[What to do]
Repeat each of the following lines word for word, without any changes.

[Supplied entries]
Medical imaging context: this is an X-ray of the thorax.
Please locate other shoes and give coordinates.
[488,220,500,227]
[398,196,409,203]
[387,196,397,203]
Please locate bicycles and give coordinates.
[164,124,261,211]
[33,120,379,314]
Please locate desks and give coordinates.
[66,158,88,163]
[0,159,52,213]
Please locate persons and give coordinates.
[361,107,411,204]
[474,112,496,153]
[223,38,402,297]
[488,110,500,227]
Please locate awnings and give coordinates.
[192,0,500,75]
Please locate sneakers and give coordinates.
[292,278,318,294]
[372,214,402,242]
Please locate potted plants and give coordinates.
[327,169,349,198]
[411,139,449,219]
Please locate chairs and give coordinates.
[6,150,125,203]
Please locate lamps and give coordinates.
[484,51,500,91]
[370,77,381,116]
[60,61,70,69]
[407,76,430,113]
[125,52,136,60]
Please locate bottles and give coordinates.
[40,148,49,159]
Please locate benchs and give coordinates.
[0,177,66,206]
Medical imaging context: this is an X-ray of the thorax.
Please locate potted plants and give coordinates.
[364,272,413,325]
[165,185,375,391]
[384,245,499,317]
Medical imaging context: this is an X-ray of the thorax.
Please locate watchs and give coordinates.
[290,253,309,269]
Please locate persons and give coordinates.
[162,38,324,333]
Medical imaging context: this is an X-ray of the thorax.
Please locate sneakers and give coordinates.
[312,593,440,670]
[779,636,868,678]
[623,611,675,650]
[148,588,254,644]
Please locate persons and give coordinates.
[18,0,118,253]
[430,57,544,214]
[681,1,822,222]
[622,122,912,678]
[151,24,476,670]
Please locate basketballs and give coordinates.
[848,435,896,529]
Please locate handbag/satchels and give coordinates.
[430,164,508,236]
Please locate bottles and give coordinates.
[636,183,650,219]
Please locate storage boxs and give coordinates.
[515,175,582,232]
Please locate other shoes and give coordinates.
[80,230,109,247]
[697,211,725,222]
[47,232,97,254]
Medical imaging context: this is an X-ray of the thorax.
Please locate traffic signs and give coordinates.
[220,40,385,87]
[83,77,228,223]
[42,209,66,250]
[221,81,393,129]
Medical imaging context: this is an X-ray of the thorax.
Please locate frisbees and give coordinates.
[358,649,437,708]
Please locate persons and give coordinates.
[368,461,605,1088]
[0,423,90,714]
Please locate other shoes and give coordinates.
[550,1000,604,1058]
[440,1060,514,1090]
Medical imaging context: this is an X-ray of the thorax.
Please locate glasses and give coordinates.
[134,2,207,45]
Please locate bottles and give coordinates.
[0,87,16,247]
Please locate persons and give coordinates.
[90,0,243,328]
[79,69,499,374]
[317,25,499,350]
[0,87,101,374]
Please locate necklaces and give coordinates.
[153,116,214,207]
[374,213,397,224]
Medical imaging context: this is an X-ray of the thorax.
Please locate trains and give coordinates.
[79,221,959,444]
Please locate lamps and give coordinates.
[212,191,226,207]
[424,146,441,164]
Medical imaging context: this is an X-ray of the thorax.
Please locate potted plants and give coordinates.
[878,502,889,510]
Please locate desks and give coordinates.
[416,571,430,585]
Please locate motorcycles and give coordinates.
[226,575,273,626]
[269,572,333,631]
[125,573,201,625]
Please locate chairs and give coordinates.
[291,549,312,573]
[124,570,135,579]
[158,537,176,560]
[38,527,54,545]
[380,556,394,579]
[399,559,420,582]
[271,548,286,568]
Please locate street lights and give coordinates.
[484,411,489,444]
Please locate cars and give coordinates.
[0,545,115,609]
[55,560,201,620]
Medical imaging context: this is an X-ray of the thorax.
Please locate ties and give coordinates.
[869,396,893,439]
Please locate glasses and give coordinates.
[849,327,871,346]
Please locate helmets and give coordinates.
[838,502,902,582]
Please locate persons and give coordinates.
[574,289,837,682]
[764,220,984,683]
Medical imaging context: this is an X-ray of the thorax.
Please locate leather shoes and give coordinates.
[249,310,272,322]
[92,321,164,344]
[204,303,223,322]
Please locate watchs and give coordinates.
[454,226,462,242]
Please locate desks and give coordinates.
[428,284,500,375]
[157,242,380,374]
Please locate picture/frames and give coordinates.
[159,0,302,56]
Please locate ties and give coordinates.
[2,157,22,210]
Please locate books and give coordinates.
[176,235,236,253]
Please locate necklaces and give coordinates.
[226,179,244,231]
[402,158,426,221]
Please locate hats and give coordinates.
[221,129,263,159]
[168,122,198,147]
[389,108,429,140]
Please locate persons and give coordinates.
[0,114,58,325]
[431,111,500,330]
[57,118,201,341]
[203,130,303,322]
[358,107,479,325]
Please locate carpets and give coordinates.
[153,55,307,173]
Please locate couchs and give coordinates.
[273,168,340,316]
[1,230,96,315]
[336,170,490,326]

[The reply]
Medical imaging context: this is an X-ray of the thorax.
Please locate other shoes and give coordinates.
[488,220,500,227]
[398,196,409,203]
[387,196,397,203]
Please locate bicycles and give coordinates.
[164,124,261,211]
[33,120,379,314]
Please locate desks and give coordinates.
[66,158,88,163]
[0,159,52,213]
Please locate persons and give coordinates.
[361,107,411,204]
[474,112,496,153]
[223,38,402,297]
[488,110,500,227]
Please locate awnings and give coordinates.
[192,0,500,75]
Please locate sneakers and give coordinates.
[292,278,318,294]
[372,214,402,242]
Please locate potted plants and give coordinates.
[327,169,349,198]
[411,139,449,219]
Please locate chairs and give coordinates.
[6,150,125,203]
Please locate lamps and give coordinates.
[484,51,500,91]
[370,77,381,116]
[60,61,70,69]
[407,76,430,113]
[125,52,136,60]
Please locate bottles and give coordinates.
[40,148,49,159]
Please locate benchs and give coordinates.
[0,177,66,206]
Medical imaging context: this is an X-ray of the thorax.
Please locate potted plants and give coordinates.
[364,272,413,325]
[165,185,375,391]
[384,245,499,317]
Medical imaging context: this is an X-ray of the thorax.
Please locate watchs and give coordinates.
[290,253,309,269]
Please locate persons and give coordinates.
[162,38,324,333]
Medical imaging context: this is an X-ray of the thorax.
Please locate sneakers and give coordinates.
[312,593,440,670]
[779,636,868,678]
[623,611,675,650]
[148,588,254,644]
Please locate persons and give coordinates.
[18,0,118,253]
[430,57,544,214]
[681,1,822,222]
[622,122,912,678]
[151,24,476,670]
Please locate basketballs and give coordinates.
[848,435,896,529]
Please locate handbag/satchels and give coordinates.
[430,164,508,236]
Please locate bottles and give coordinates.
[636,183,650,219]
Please locate storage boxs and give coordinates.
[515,175,582,232]
Please locate other shoes and give coordinates.
[80,230,109,247]
[697,211,725,222]
[47,232,97,254]
Medical imaging context: this is an X-ray of the thorax.
Please locate traffic signs and give coordinates.
[220,40,385,87]
[83,77,228,223]
[42,209,66,250]
[221,81,393,129]
Medical imaging context: this is an X-ray of the thorax.
Please locate frisbees and give coordinates.
[358,649,437,708]
Please locate persons and give coordinates.
[368,461,605,1088]
[0,423,90,714]
Please locate other shoes and give coordinates.
[550,1000,604,1058]
[440,1060,514,1090]
Medical imaging context: this is an X-ray of the thorax.
Please locate glasses and give coordinates.
[134,2,207,45]
Please locate bottles and give coordinates.
[0,87,16,247]
Please locate persons and give coordinates.
[90,0,243,328]
[79,69,499,374]
[317,25,499,350]
[0,87,101,374]
Please locate necklaces and give coordinates.
[153,116,214,207]
[374,213,397,224]
Medical imaging context: this is an X-ray of the thorax.
Please locate trains and give coordinates.
[79,221,959,444]
Please locate lamps and give coordinates.
[212,191,226,207]
[424,146,441,164]
Medical imaging context: this is an X-ray of the thorax.
Please locate potted plants and give coordinates.
[878,502,889,510]
Please locate desks and give coordinates.
[416,571,430,585]
Please locate motorcycles and give coordinates.
[226,575,273,626]
[269,572,333,631]
[125,573,201,625]
Please locate chairs and give coordinates.
[291,549,312,573]
[124,570,135,579]
[158,537,176,560]
[38,527,54,545]
[380,556,394,579]
[399,559,420,582]
[271,548,286,568]
Please locate street lights and give coordinates.
[484,411,489,444]
Please locate cars and give coordinates.
[0,545,115,609]
[55,560,201,620]
Medical imaging context: this is an X-ray of the thorax.
Please locate ties and give coordinates.
[869,396,893,439]
Please locate glasses and give coordinates.
[849,327,871,346]
Please locate helmets and give coordinates.
[838,502,902,582]
Please locate persons and give coordinates.
[574,289,837,682]
[764,220,984,683]
Medical imaging context: this is an X-ray of the thorax.
Please locate leather shoes and give coordinates.
[249,310,272,322]
[92,321,164,344]
[204,303,223,322]
Please locate watchs and give coordinates.
[454,226,462,242]
Please locate desks and give coordinates.
[428,284,500,375]
[157,242,380,374]
Please locate picture/frames and give coordinates.
[159,0,302,56]
Please locate ties and give coordinates.
[2,157,22,210]
Please locate books and give coordinates.
[176,235,236,253]
Please locate necklaces and give coordinates.
[226,179,244,231]
[402,158,426,221]
Please locate hats and give coordinates.
[221,129,263,159]
[168,122,198,147]
[389,108,429,140]
Please locate persons and give coordinates.
[0,114,58,325]
[431,111,500,330]
[57,118,201,341]
[203,130,303,322]
[358,107,479,325]
Please locate carpets and give coordinates.
[153,55,307,173]
Please locate couchs and give coordinates.
[273,168,340,316]
[1,230,96,315]
[336,170,490,326]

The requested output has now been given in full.